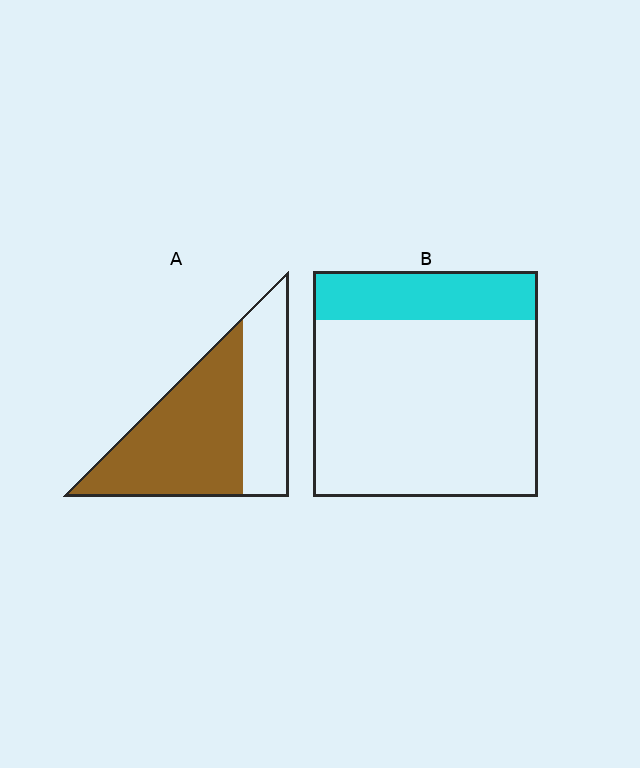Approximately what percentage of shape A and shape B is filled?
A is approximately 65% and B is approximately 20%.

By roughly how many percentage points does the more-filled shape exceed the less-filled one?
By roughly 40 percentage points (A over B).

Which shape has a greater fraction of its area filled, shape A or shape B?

Your objective
Starting with the line that contains "By roughly how", repeat each line through the last one exactly as it appears. Include both ends and nothing more.

Answer to this problem
By roughly how many percentage points does the more-filled shape exceed the less-filled one?
By roughly 40 percentage points (A over B).

Which shape has a greater fraction of its area filled, shape A or shape B?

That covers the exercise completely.